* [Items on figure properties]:
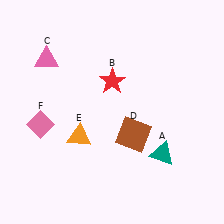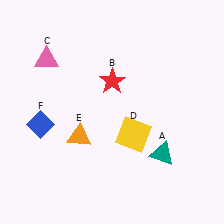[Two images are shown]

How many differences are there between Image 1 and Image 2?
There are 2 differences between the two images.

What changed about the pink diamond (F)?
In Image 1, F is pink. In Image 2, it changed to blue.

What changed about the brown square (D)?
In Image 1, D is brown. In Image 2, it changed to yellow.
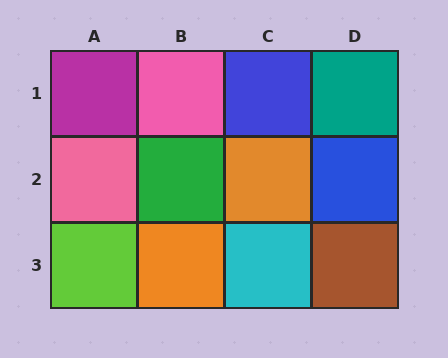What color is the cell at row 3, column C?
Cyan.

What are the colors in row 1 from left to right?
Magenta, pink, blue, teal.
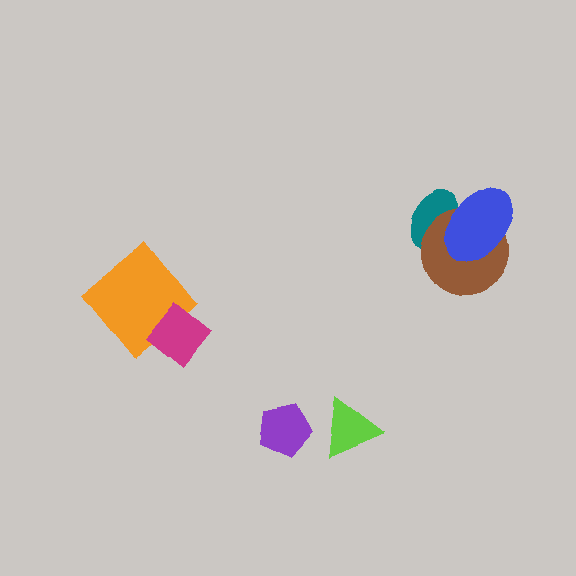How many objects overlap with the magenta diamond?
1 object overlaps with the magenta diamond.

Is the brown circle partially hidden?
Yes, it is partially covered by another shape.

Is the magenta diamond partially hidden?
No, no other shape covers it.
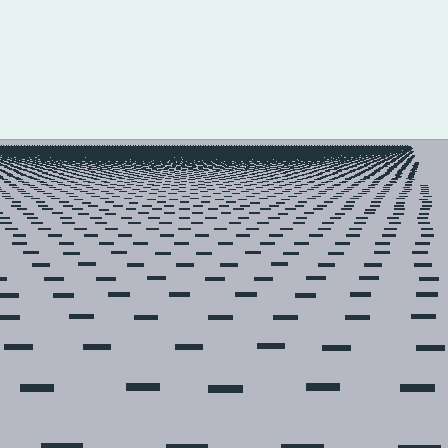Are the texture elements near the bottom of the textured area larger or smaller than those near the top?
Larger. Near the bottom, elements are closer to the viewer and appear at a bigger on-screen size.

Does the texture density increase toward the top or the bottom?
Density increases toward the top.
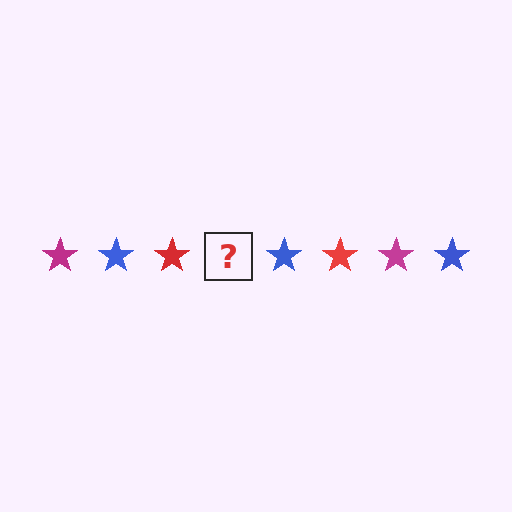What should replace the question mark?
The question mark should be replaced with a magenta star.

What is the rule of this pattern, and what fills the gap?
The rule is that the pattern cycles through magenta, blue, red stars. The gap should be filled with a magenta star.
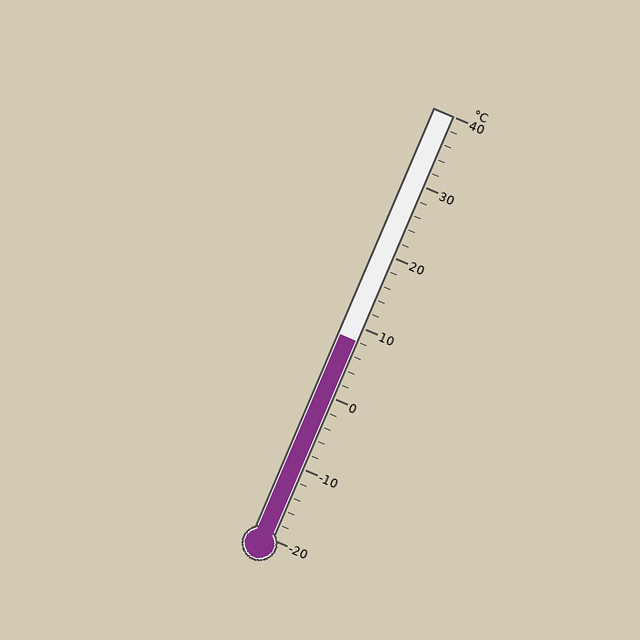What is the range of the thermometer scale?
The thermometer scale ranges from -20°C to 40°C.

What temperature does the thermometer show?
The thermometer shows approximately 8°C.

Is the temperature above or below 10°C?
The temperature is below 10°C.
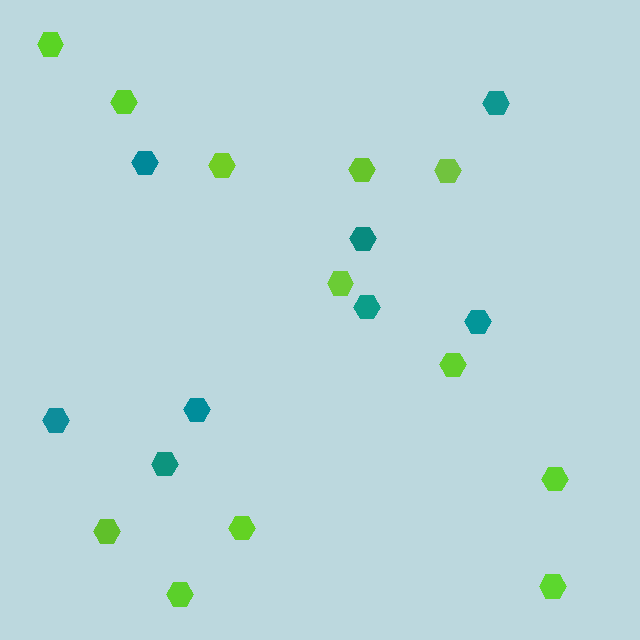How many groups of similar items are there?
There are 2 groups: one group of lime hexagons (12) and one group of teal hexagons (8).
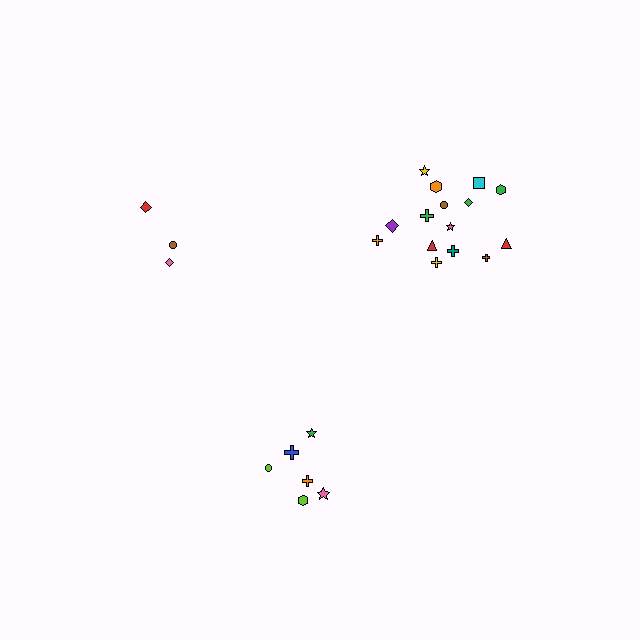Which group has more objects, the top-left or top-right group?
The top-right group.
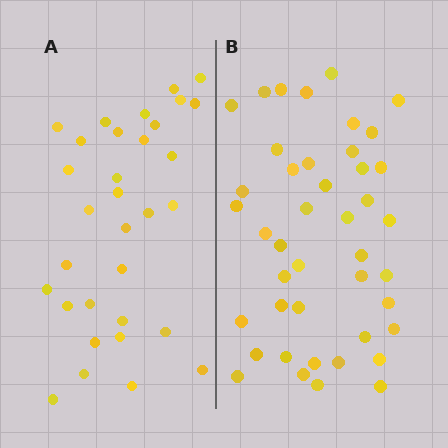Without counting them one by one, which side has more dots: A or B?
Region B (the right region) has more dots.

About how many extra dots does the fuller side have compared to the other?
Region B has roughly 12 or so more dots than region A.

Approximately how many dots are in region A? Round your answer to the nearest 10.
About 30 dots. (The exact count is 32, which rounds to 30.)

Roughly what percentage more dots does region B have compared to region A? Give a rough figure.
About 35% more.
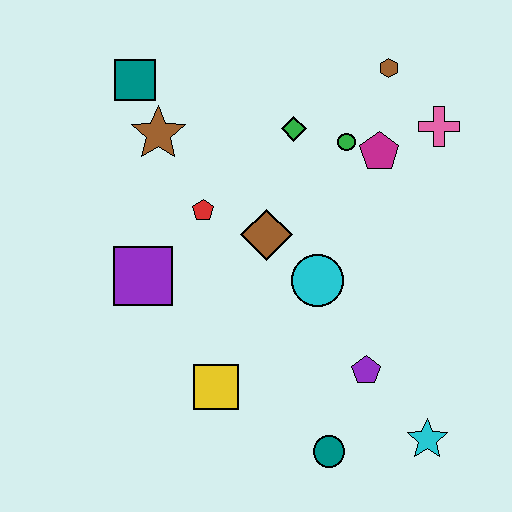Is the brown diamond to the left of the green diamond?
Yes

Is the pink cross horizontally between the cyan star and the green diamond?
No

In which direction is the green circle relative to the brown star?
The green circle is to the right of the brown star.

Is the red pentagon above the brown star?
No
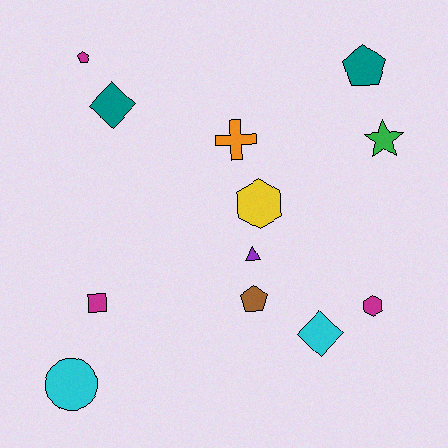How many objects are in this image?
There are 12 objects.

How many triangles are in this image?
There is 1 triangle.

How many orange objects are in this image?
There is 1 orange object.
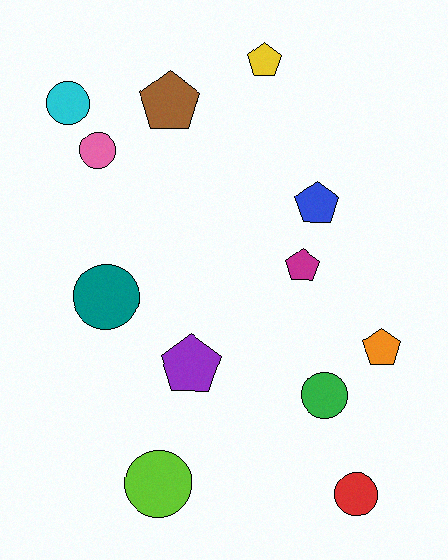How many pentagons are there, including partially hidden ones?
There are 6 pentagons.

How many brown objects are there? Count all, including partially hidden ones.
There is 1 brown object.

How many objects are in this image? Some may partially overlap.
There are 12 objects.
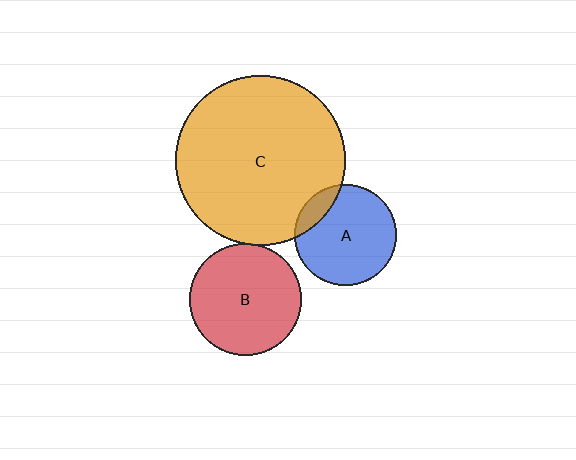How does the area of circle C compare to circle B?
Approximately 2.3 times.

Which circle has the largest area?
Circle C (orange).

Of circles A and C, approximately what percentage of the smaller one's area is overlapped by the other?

* [What the exercise asks]:
Restate each entry word for word, leaving out any pictures.

* [The answer]:
[Two images are shown]

How many differences are there between Image 1 and Image 2?
There are 2 differences between the two images.

What changed about the pink diamond (F)?
In Image 1, F is pink. In Image 2, it changed to blue.

What changed about the brown square (D)?
In Image 1, D is brown. In Image 2, it changed to yellow.
What color is the cell at row 3, column C?
Cyan.

What are the colors in row 1 from left to right?
Magenta, pink, blue, teal.
How many objects overlap with the magenta diamond?
1 object overlaps with the magenta diamond.

Is the brown circle partially hidden?
Yes, it is partially covered by another shape.

Is the magenta diamond partially hidden?
No, no other shape covers it.
Are the texture elements near the bottom of the textured area larger or smaller than those near the top?
Larger. Near the bottom, elements are closer to the viewer and appear at a bigger on-screen size.

Does the texture density increase toward the top or the bottom?
Density increases toward the top.
What should replace the question mark?
The question mark should be replaced with a magenta star.

What is the rule of this pattern, and what fills the gap?
The rule is that the pattern cycles through magenta, blue, red stars. The gap should be filled with a magenta star.
What is the range of the thermometer scale?
The thermometer scale ranges from -20°C to 40°C.

What temperature does the thermometer show?
The thermometer shows approximately 8°C.

Is the temperature above or below 10°C?
The temperature is below 10°C.
How many groups of similar items are there?
There are 2 groups: one group of lime hexagons (12) and one group of teal hexagons (8).
Which group has more objects, the top-left or top-right group?
The top-right group.
Without counting them one by one, which side has more dots: A or B?
Region B (the right region) has more dots.

About how many extra dots does the fuller side have compared to the other?
Region B has roughly 12 or so more dots than region A.

Approximately how many dots are in region A? Round your answer to the nearest 10.
About 30 dots. (The exact count is 32, which rounds to 30.)

Roughly what percentage more dots does region B have compared to region A? Give a rough figure.
About 35% more.
Is the brown diamond to the left of the green diamond?
Yes

Is the pink cross horizontally between the cyan star and the green diamond?
No

In which direction is the green circle relative to the brown star?
The green circle is to the right of the brown star.

Is the red pentagon above the brown star?
No
How many objects are in this image?
There are 12 objects.

How many triangles are in this image?
There is 1 triangle.

How many orange objects are in this image?
There is 1 orange object.
How many pentagons are there, including partially hidden ones?
There are 6 pentagons.

How many brown objects are there? Count all, including partially hidden ones.
There is 1 brown object.

How many objects are in this image? Some may partially overlap.
There are 12 objects.
How does the area of circle C compare to circle B?
Approximately 2.3 times.

Which circle has the largest area?
Circle C (orange).

Of circles A and C, approximately what percentage of the smaller one's area is overlapped by the other?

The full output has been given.